Only the lines from the line with "Which two points are closest to each other?" through the line with "What is the approximate distance in pixels between points D" should be copied, exactly as they appear, with both ends kept.

### Material supplied

________________________

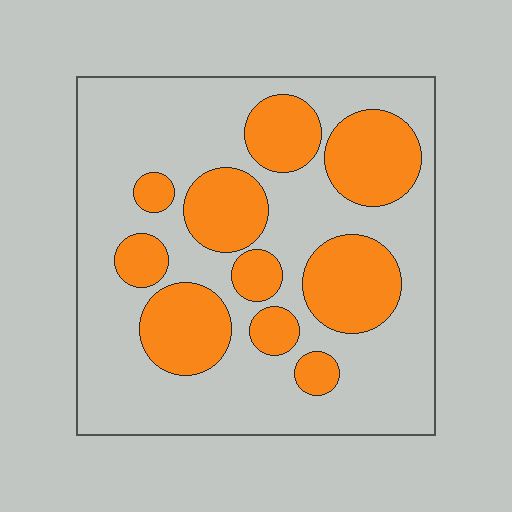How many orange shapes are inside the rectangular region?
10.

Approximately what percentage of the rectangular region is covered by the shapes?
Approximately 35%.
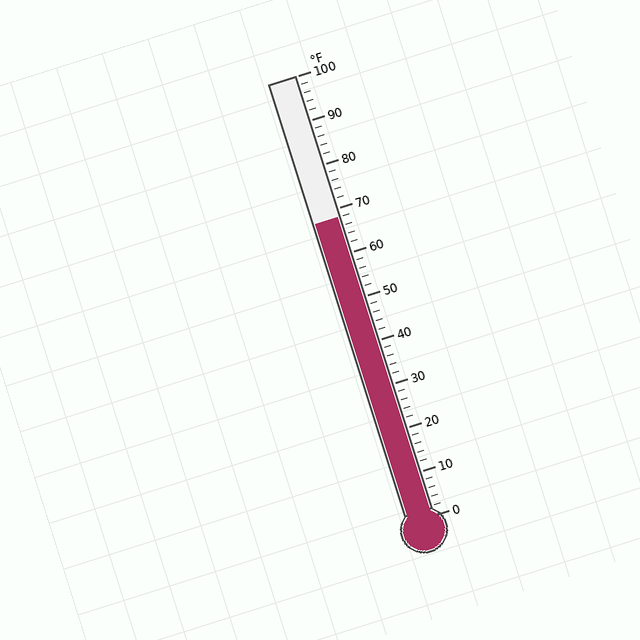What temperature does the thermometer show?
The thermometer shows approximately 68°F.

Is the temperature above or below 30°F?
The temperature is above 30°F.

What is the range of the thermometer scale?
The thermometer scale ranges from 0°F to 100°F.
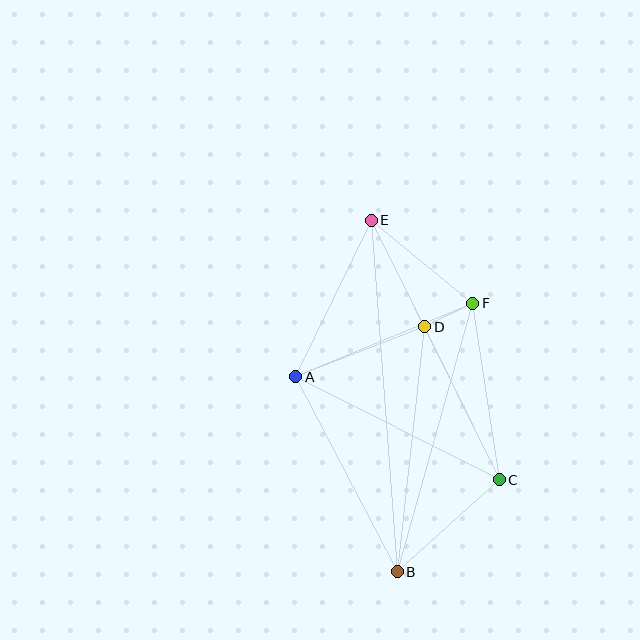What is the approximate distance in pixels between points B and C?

________________________

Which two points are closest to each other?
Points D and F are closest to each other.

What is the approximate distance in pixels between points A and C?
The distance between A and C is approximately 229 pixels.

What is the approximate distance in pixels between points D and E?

________________________

### Exercise answer
Which two points are closest to each other?
Points D and F are closest to each other.

What is the approximate distance in pixels between points A and C?
The distance between A and C is approximately 229 pixels.

What is the approximate distance in pixels between points D and E?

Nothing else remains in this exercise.